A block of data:
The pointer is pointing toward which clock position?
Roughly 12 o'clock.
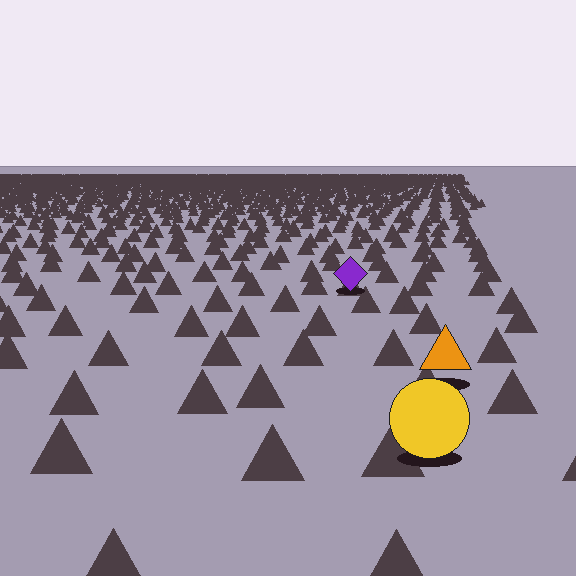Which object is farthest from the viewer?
The purple diamond is farthest from the viewer. It appears smaller and the ground texture around it is denser.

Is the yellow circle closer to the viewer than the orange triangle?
Yes. The yellow circle is closer — you can tell from the texture gradient: the ground texture is coarser near it.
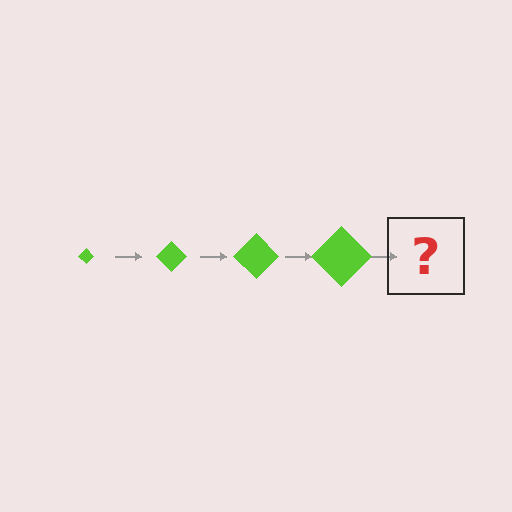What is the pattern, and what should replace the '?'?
The pattern is that the diamond gets progressively larger each step. The '?' should be a lime diamond, larger than the previous one.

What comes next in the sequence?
The next element should be a lime diamond, larger than the previous one.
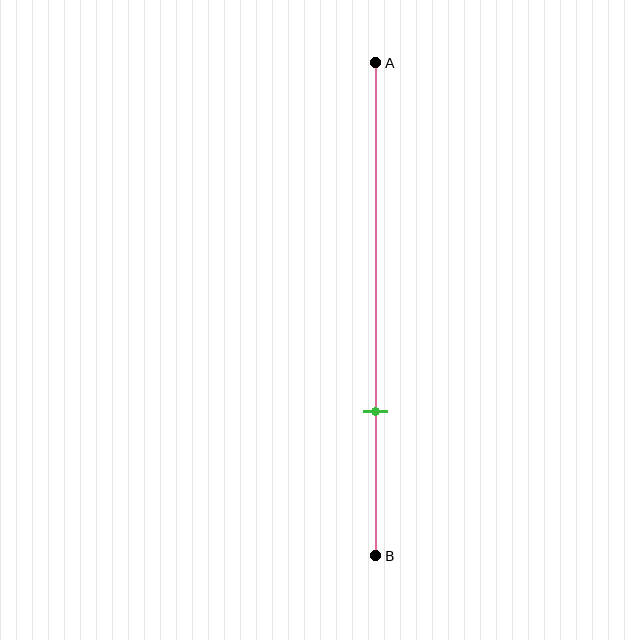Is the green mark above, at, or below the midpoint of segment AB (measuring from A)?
The green mark is below the midpoint of segment AB.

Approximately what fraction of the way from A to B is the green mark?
The green mark is approximately 70% of the way from A to B.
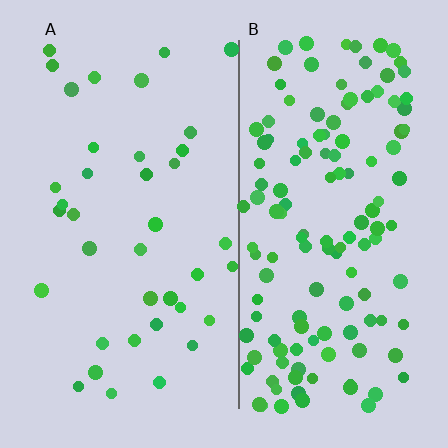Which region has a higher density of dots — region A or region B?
B (the right).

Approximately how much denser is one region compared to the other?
Approximately 3.5× — region B over region A.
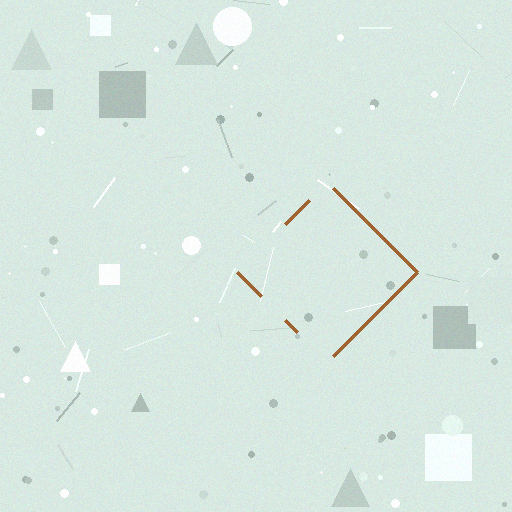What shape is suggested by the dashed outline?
The dashed outline suggests a diamond.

= TASK DIRECTIONS =
Output only the lines running from the line with "Approximately what fraction" through the last line of the entries above, inclusive, with pictures excluded.

= RESULT BELOW =
Approximately what fraction of the way from A to B is the green mark?
The green mark is approximately 70% of the way from A to B.
Which region has a higher density of dots — region A or region B?
B (the right).

Approximately how much denser is one region compared to the other?
Approximately 3.5× — region B over region A.
What shape is suggested by the dashed outline?
The dashed outline suggests a diamond.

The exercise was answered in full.